> **Short exercise**: Copy the line containing "Which shape appears most frequently?", then all lines after it up to and including the final line of the material, exactly and without additions.

> **Data rows**:
/---
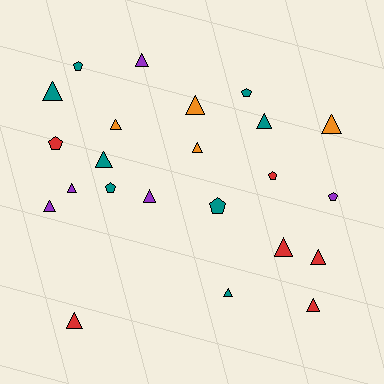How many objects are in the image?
There are 23 objects.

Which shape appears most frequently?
Triangle, with 16 objects.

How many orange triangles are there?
There are 4 orange triangles.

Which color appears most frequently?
Teal, with 8 objects.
\---
> **Full output**:
Which shape appears most frequently?
Triangle, with 16 objects.

How many orange triangles are there?
There are 4 orange triangles.

Which color appears most frequently?
Teal, with 8 objects.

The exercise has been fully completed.